▶ TASK REQUIREMENTS
Take the material below and retype it in full; pictures are left out.

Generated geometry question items

-- START --

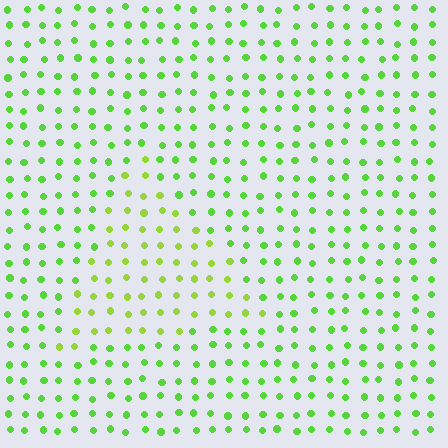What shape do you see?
I see a triangle.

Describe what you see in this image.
The image is filled with small lime elements in a uniform arrangement. A triangle-shaped region is visible where the elements are tinted to a slightly different hue, forming a subtle color boundary.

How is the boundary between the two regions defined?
The boundary is defined purely by a slight shift in hue (about 26 degrees). Spacing, size, and orientation are identical on both sides.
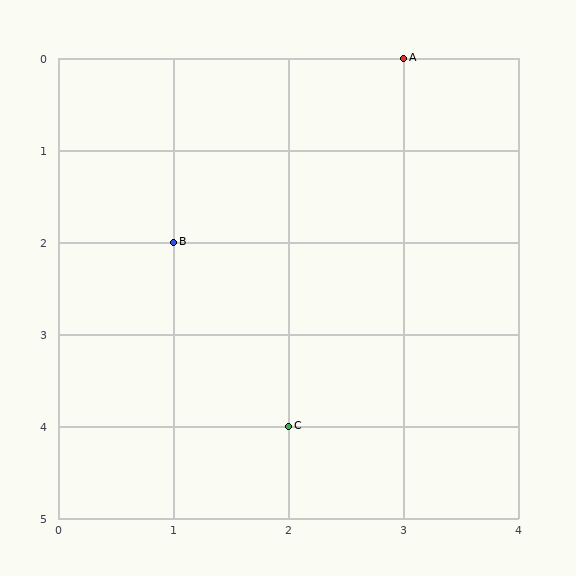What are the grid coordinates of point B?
Point B is at grid coordinates (1, 2).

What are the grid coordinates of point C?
Point C is at grid coordinates (2, 4).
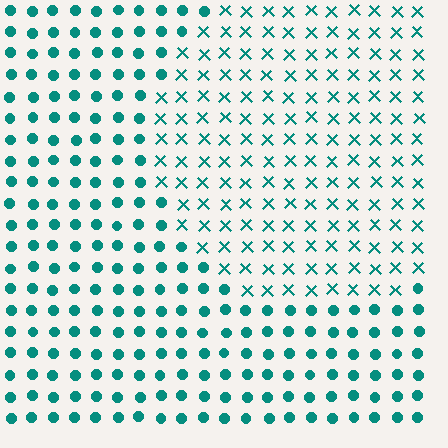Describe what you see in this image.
The image is filled with small teal elements arranged in a uniform grid. A circle-shaped region contains X marks, while the surrounding area contains circles. The boundary is defined purely by the change in element shape.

-- END --

▶ CORRECT RESPONSE
What shape do you see?
I see a triangle.

Describe what you see in this image.
The image is filled with small lime elements in a uniform arrangement. A triangle-shaped region is visible where the elements are tinted to a slightly different hue, forming a subtle color boundary.

How is the boundary between the two regions defined?
The boundary is defined purely by a slight shift in hue (about 26 degrees). Spacing, size, and orientation are identical on both sides.
What are the grid coordinates of point B?
Point B is at grid coordinates (1, 2).

What are the grid coordinates of point C?
Point C is at grid coordinates (2, 4).
Describe what you see in this image.
The image is filled with small teal elements arranged in a uniform grid. A circle-shaped region contains X marks, while the surrounding area contains circles. The boundary is defined purely by the change in element shape.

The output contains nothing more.